== MATERIAL SUPPLIED

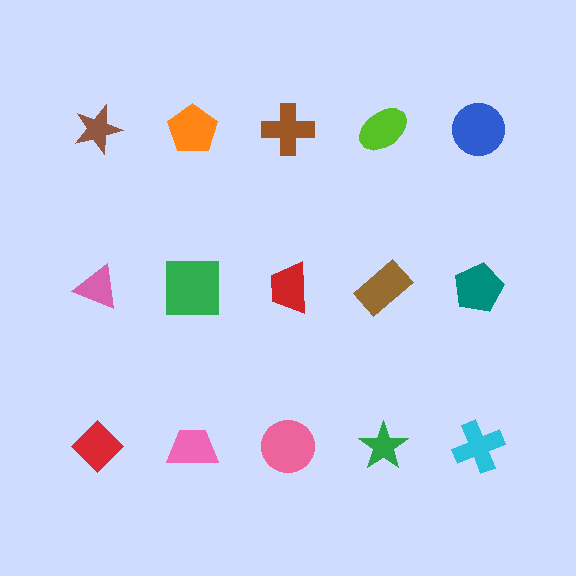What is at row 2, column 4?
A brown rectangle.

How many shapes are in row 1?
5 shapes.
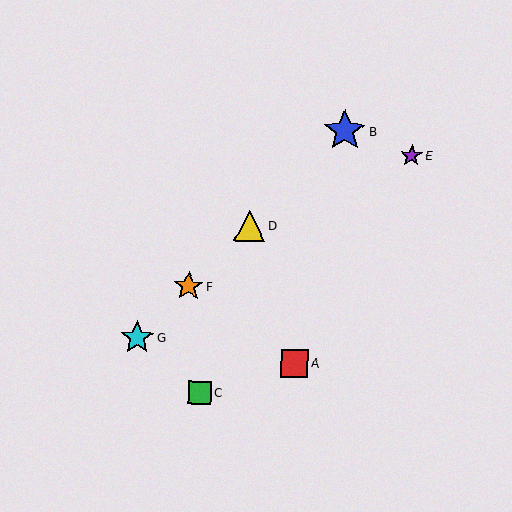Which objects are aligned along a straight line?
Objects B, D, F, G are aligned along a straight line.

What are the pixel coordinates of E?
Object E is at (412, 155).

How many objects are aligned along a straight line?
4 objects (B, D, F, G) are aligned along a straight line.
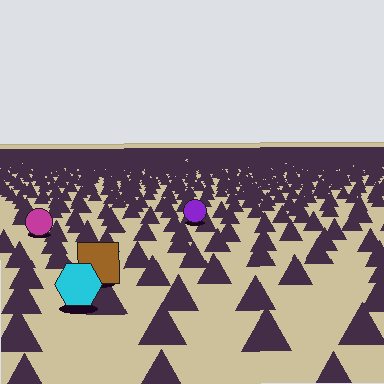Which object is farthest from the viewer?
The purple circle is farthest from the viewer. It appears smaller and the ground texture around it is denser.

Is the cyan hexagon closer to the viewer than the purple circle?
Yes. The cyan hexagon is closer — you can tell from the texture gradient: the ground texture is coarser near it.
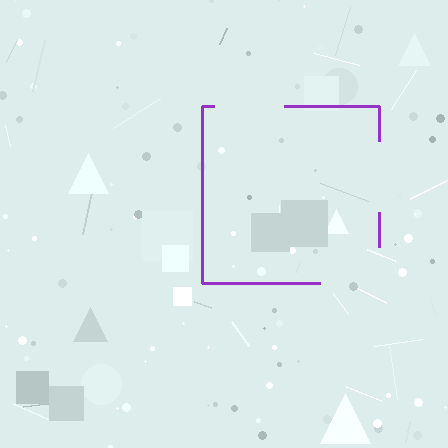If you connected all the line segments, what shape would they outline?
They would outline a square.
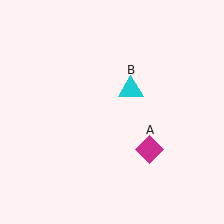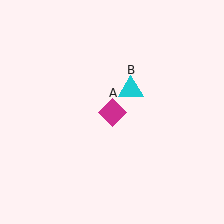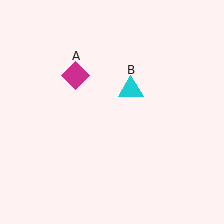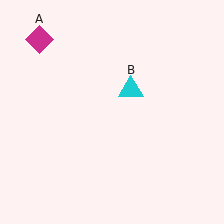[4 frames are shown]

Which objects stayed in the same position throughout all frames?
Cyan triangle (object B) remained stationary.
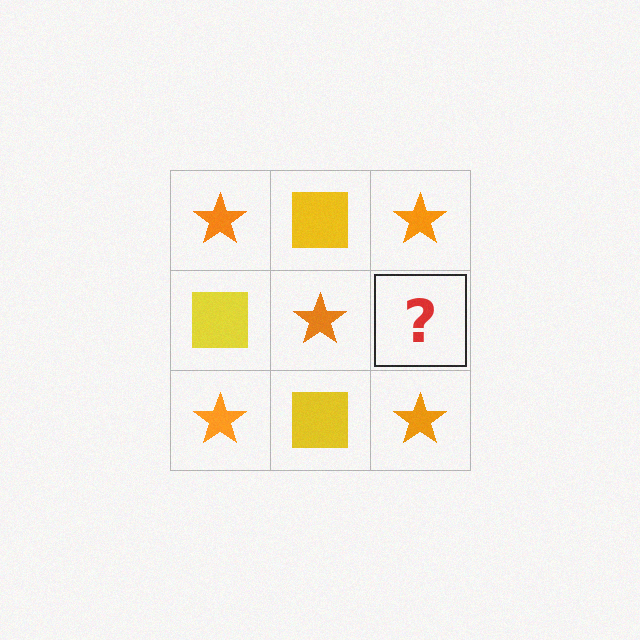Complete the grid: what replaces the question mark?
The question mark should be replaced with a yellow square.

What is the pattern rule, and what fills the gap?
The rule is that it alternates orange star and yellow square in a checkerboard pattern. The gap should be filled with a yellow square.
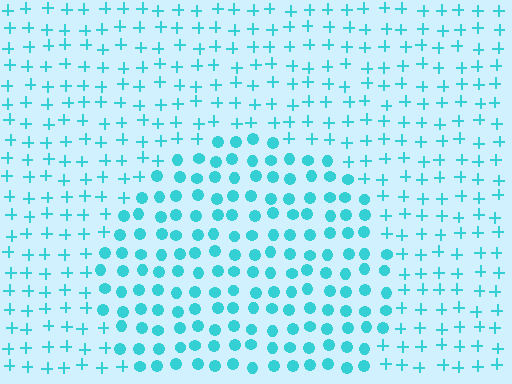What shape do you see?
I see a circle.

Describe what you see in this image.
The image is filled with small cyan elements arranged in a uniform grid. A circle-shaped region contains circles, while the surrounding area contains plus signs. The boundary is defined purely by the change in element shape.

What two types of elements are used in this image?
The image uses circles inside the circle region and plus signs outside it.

====

* TASK INSTRUCTIONS:
Copy out exactly the lines running from the line with "What two types" to the end of the records, inclusive.

* SOLUTION TO THE PROBLEM:
What two types of elements are used in this image?
The image uses circles inside the circle region and plus signs outside it.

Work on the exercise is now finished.